### BRIEF
Only an exact copy belongs in the answer: the line with "What distinguishes the two groups?" and every line after it through the end of the records, pictures left out.

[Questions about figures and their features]
------------------------------------------------------------------------

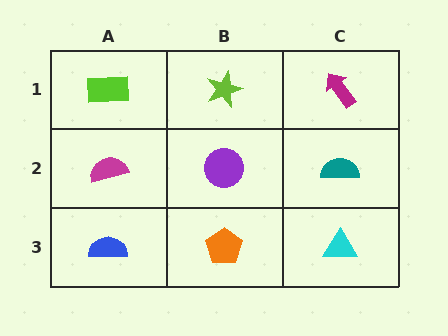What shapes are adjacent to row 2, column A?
A lime rectangle (row 1, column A), a blue semicircle (row 3, column A), a purple circle (row 2, column B).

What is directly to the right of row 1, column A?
A lime star.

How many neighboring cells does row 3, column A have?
2.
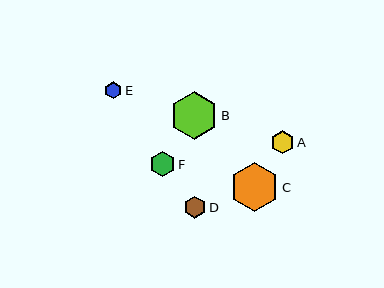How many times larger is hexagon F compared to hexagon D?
Hexagon F is approximately 1.1 times the size of hexagon D.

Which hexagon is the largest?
Hexagon C is the largest with a size of approximately 49 pixels.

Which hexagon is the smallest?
Hexagon E is the smallest with a size of approximately 17 pixels.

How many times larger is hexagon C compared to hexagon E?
Hexagon C is approximately 2.9 times the size of hexagon E.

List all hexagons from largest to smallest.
From largest to smallest: C, B, F, A, D, E.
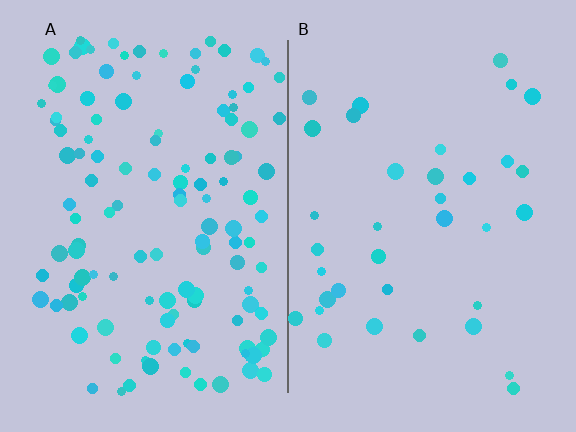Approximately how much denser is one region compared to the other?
Approximately 3.5× — region A over region B.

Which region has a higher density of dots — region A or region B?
A (the left).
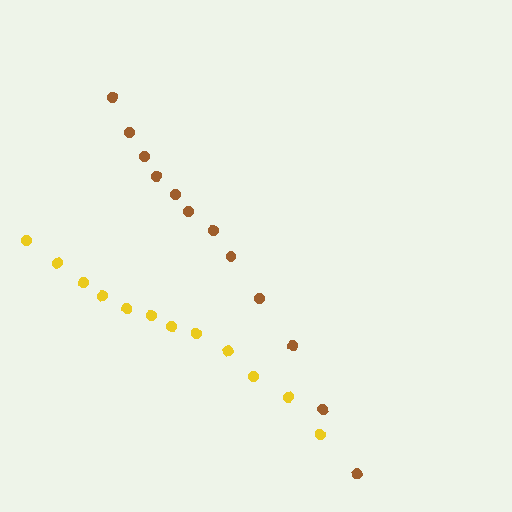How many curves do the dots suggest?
There are 2 distinct paths.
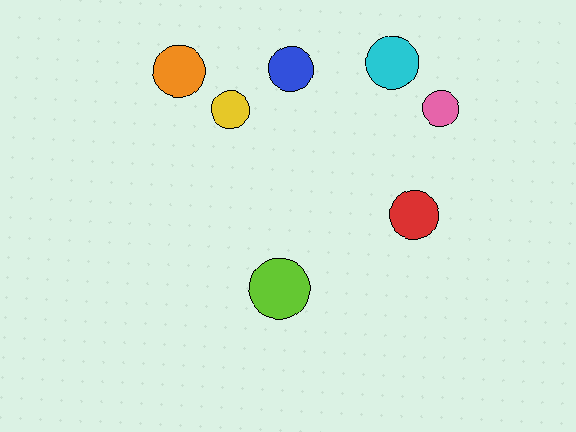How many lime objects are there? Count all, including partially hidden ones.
There is 1 lime object.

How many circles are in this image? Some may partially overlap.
There are 7 circles.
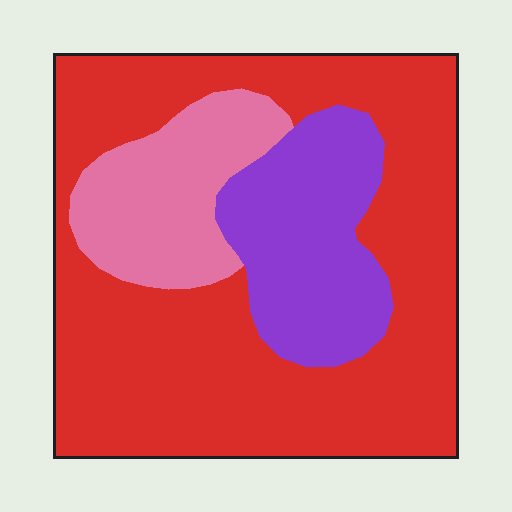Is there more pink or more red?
Red.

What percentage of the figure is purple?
Purple covers roughly 20% of the figure.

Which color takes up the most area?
Red, at roughly 65%.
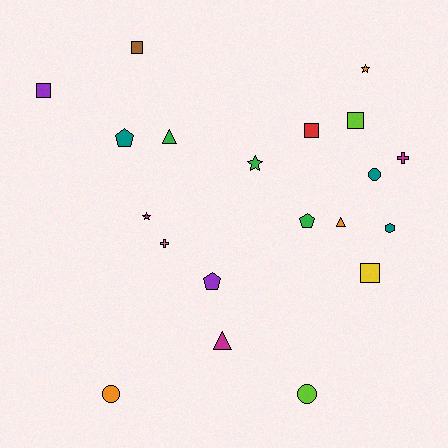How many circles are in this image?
There are 3 circles.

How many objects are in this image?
There are 20 objects.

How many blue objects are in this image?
There are no blue objects.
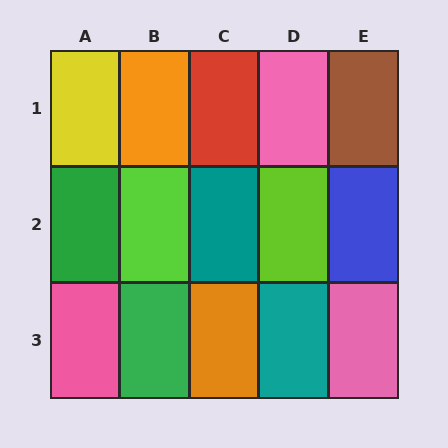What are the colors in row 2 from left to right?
Green, lime, teal, lime, blue.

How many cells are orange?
2 cells are orange.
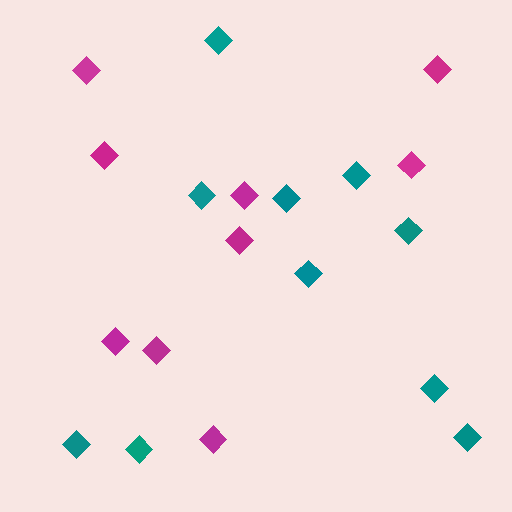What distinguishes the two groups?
There are 2 groups: one group of magenta diamonds (9) and one group of teal diamonds (10).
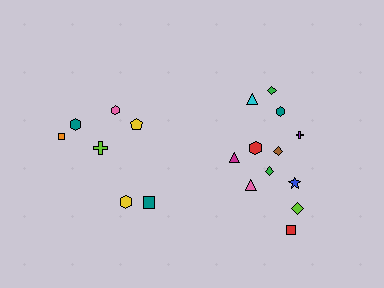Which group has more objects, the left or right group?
The right group.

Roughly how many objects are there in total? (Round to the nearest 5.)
Roughly 20 objects in total.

------------------------------------------------------------------------

### TASK SOLUTION
What distinguishes the two groups?
There are 2 groups: one group of magenta diamonds (9) and one group of teal diamonds (10).
Which group has more objects, the left or right group?
The right group.

Roughly how many objects are there in total? (Round to the nearest 5.)
Roughly 20 objects in total.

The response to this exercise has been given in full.